**What to produce:**
Retype the complete listing without any change.

**Provided data:**
::::

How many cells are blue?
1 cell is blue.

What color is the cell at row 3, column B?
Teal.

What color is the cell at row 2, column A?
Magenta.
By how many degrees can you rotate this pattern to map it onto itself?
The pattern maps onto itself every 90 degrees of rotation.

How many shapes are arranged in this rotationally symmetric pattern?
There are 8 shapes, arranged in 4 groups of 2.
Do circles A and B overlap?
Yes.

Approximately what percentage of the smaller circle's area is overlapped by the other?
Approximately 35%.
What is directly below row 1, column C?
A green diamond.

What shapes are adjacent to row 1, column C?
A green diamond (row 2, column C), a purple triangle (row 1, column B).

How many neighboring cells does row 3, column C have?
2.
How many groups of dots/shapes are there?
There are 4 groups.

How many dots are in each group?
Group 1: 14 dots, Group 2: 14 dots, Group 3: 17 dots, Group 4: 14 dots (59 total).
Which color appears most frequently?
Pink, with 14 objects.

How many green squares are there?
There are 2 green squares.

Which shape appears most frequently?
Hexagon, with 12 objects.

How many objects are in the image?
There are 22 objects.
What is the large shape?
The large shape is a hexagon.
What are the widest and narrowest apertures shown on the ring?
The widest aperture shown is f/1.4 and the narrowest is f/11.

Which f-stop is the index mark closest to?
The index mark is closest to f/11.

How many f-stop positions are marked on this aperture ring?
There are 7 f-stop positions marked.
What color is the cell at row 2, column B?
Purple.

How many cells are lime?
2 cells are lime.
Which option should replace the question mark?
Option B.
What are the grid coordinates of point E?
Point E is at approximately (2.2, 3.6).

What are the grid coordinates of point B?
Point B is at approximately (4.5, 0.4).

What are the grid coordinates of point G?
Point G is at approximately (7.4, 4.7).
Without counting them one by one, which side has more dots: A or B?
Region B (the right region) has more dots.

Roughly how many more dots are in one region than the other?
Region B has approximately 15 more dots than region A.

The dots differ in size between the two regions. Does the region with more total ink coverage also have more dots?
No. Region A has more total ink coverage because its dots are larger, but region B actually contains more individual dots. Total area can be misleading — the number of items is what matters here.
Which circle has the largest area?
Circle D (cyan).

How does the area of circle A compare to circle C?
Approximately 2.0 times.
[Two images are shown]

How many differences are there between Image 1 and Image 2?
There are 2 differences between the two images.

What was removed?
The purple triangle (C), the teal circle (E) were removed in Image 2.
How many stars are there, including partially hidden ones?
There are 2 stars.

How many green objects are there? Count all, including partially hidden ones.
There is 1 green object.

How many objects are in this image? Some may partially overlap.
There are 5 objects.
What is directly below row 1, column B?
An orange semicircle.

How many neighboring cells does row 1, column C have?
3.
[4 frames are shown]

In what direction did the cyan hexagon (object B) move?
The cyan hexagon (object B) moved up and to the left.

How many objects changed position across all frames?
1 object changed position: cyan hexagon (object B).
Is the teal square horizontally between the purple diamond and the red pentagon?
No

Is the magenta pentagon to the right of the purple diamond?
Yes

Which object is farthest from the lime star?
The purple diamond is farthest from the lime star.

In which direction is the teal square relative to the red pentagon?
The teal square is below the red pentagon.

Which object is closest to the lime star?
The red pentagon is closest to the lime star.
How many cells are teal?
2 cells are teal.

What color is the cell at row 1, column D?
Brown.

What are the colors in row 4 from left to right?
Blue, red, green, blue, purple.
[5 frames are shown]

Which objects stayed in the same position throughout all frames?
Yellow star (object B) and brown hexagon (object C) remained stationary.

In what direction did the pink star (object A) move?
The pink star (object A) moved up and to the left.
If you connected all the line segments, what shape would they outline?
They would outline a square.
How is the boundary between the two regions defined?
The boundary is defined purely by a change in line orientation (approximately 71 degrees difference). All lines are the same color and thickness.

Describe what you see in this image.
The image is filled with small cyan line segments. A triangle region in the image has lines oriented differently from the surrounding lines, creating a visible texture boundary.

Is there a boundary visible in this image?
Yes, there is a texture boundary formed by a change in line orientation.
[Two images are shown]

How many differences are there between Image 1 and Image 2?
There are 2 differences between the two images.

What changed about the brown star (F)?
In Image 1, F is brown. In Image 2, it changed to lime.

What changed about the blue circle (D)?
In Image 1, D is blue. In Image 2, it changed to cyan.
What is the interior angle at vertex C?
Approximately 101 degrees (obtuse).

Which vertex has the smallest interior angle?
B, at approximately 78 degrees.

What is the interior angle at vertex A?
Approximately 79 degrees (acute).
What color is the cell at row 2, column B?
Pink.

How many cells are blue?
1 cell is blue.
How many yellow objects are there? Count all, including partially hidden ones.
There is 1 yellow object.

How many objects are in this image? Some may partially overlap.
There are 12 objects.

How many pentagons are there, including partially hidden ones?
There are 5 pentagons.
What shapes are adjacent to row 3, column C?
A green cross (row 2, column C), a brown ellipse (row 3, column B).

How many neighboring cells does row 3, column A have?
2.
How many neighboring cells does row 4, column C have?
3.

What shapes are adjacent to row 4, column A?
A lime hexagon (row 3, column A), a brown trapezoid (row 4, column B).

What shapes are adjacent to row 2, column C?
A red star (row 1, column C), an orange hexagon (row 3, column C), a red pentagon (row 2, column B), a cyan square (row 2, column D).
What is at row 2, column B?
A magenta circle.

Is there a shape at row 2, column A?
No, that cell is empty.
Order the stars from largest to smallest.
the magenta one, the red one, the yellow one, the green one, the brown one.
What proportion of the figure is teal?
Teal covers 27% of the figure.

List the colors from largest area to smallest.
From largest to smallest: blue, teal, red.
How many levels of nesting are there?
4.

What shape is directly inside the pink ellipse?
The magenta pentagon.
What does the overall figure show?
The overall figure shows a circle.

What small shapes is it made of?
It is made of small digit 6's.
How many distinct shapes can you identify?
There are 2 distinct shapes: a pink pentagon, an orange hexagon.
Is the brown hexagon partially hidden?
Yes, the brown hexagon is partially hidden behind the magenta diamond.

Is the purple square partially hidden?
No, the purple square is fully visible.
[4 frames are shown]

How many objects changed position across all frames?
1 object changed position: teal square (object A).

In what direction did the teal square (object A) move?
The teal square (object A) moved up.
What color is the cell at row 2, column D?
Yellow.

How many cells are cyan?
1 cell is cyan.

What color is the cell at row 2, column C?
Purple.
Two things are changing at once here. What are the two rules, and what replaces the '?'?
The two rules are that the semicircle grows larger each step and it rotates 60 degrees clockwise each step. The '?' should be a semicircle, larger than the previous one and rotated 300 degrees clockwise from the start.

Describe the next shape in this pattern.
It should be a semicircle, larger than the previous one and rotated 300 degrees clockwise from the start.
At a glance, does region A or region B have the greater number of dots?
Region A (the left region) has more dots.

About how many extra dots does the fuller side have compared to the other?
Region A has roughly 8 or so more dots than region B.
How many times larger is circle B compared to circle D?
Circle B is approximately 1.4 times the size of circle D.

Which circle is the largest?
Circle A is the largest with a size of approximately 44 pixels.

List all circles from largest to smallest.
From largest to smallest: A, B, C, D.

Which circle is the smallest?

::::

**Response area:**
How many cells are blue?
1 cell is blue.

What color is the cell at row 3, column B?
Teal.

What color is the cell at row 2, column A?
Magenta.
By how many degrees can you rotate this pattern to map it onto itself?
The pattern maps onto itself every 90 degrees of rotation.

How many shapes are arranged in this rotationally symmetric pattern?
There are 8 shapes, arranged in 4 groups of 2.
Do circles A and B overlap?
Yes.

Approximately what percentage of the smaller circle's area is overlapped by the other?
Approximately 35%.
What is directly below row 1, column C?
A green diamond.

What shapes are adjacent to row 1, column C?
A green diamond (row 2, column C), a purple triangle (row 1, column B).

How many neighboring cells does row 3, column C have?
2.
How many groups of dots/shapes are there?
There are 4 groups.

How many dots are in each group?
Group 1: 14 dots, Group 2: 14 dots, Group 3: 17 dots, Group 4: 14 dots (59 total).
Which color appears most frequently?
Pink, with 14 objects.

How many green squares are there?
There are 2 green squares.

Which shape appears most frequently?
Hexagon, with 12 objects.

How many objects are in the image?
There are 22 objects.
What is the large shape?
The large shape is a hexagon.
What are the widest and narrowest apertures shown on the ring?
The widest aperture shown is f/1.4 and the narrowest is f/11.

Which f-stop is the index mark closest to?
The index mark is closest to f/11.

How many f-stop positions are marked on this aperture ring?
There are 7 f-stop positions marked.
What color is the cell at row 2, column B?
Purple.

How many cells are lime?
2 cells are lime.
Which option should replace the question mark?
Option B.
What are the grid coordinates of point E?
Point E is at approximately (2.2, 3.6).

What are the grid coordinates of point B?
Point B is at approximately (4.5, 0.4).

What are the grid coordinates of point G?
Point G is at approximately (7.4, 4.7).
Without counting them one by one, which side has more dots: A or B?
Region B (the right region) has more dots.

Roughly how many more dots are in one region than the other?
Region B has approximately 15 more dots than region A.

The dots differ in size between the two regions. Does the region with more total ink coverage also have more dots?
No. Region A has more total ink coverage because its dots are larger, but region B actually contains more individual dots. Total area can be misleading — the number of items is what matters here.
Which circle has the largest area?
Circle D (cyan).

How does the area of circle A compare to circle C?
Approximately 2.0 times.
[Two images are shown]

How many differences are there between Image 1 and Image 2?
There are 2 differences between the two images.

What was removed?
The purple triangle (C), the teal circle (E) were removed in Image 2.
How many stars are there, including partially hidden ones?
There are 2 stars.

How many green objects are there? Count all, including partially hidden ones.
There is 1 green object.

How many objects are in this image? Some may partially overlap.
There are 5 objects.
What is directly below row 1, column B?
An orange semicircle.

How many neighboring cells does row 1, column C have?
3.
[4 frames are shown]

In what direction did the cyan hexagon (object B) move?
The cyan hexagon (object B) moved up and to the left.

How many objects changed position across all frames?
1 object changed position: cyan hexagon (object B).
Is the teal square horizontally between the purple diamond and the red pentagon?
No

Is the magenta pentagon to the right of the purple diamond?
Yes

Which object is farthest from the lime star?
The purple diamond is farthest from the lime star.

In which direction is the teal square relative to the red pentagon?
The teal square is below the red pentagon.

Which object is closest to the lime star?
The red pentagon is closest to the lime star.
How many cells are teal?
2 cells are teal.

What color is the cell at row 1, column D?
Brown.

What are the colors in row 4 from left to right?
Blue, red, green, blue, purple.
[5 frames are shown]

Which objects stayed in the same position throughout all frames?
Yellow star (object B) and brown hexagon (object C) remained stationary.

In what direction did the pink star (object A) move?
The pink star (object A) moved up and to the left.
If you connected all the line segments, what shape would they outline?
They would outline a square.
How is the boundary between the two regions defined?
The boundary is defined purely by a change in line orientation (approximately 71 degrees difference). All lines are the same color and thickness.

Describe what you see in this image.
The image is filled with small cyan line segments. A triangle region in the image has lines oriented differently from the surrounding lines, creating a visible texture boundary.

Is there a boundary visible in this image?
Yes, there is a texture boundary formed by a change in line orientation.
[Two images are shown]

How many differences are there between Image 1 and Image 2?
There are 2 differences between the two images.

What changed about the brown star (F)?
In Image 1, F is brown. In Image 2, it changed to lime.

What changed about the blue circle (D)?
In Image 1, D is blue. In Image 2, it changed to cyan.
What is the interior angle at vertex C?
Approximately 101 degrees (obtuse).

Which vertex has the smallest interior angle?
B, at approximately 78 degrees.

What is the interior angle at vertex A?
Approximately 79 degrees (acute).
What color is the cell at row 2, column B?
Pink.

How many cells are blue?
1 cell is blue.
How many yellow objects are there? Count all, including partially hidden ones.
There is 1 yellow object.

How many objects are in this image? Some may partially overlap.
There are 12 objects.

How many pentagons are there, including partially hidden ones?
There are 5 pentagons.
What shapes are adjacent to row 3, column C?
A green cross (row 2, column C), a brown ellipse (row 3, column B).

How many neighboring cells does row 3, column A have?
2.
How many neighboring cells does row 4, column C have?
3.

What shapes are adjacent to row 4, column A?
A lime hexagon (row 3, column A), a brown trapezoid (row 4, column B).

What shapes are adjacent to row 2, column C?
A red star (row 1, column C), an orange hexagon (row 3, column C), a red pentagon (row 2, column B), a cyan square (row 2, column D).
What is at row 2, column B?
A magenta circle.

Is there a shape at row 2, column A?
No, that cell is empty.
Order the stars from largest to smallest.
the magenta one, the red one, the yellow one, the green one, the brown one.
What proportion of the figure is teal?
Teal covers 27% of the figure.

List the colors from largest area to smallest.
From largest to smallest: blue, teal, red.
How many levels of nesting are there?
4.

What shape is directly inside the pink ellipse?
The magenta pentagon.
What does the overall figure show?
The overall figure shows a circle.

What small shapes is it made of?
It is made of small digit 6's.
How many distinct shapes can you identify?
There are 2 distinct shapes: a pink pentagon, an orange hexagon.
Is the brown hexagon partially hidden?
Yes, the brown hexagon is partially hidden behind the magenta diamond.

Is the purple square partially hidden?
No, the purple square is fully visible.
[4 frames are shown]

How many objects changed position across all frames?
1 object changed position: teal square (object A).

In what direction did the teal square (object A) move?
The teal square (object A) moved up.
What color is the cell at row 2, column D?
Yellow.

How many cells are cyan?
1 cell is cyan.

What color is the cell at row 2, column C?
Purple.
Two things are changing at once here. What are the two rules, and what replaces the '?'?
The two rules are that the semicircle grows larger each step and it rotates 60 degrees clockwise each step. The '?' should be a semicircle, larger than the previous one and rotated 300 degrees clockwise from the start.

Describe the next shape in this pattern.
It should be a semicircle, larger than the previous one and rotated 300 degrees clockwise from the start.
At a glance, does region A or region B have the greater number of dots?
Region A (the left region) has more dots.

About how many extra dots does the fuller side have compared to the other?
Region A has roughly 8 or so more dots than region B.
How many times larger is circle B compared to circle D?
Circle B is approximately 1.4 times the size of circle D.

Which circle is the largest?
Circle A is the largest with a size of approximately 44 pixels.

List all circles from largest to smallest.
From largest to smallest: A, B, C, D.

Which circle is the smallest?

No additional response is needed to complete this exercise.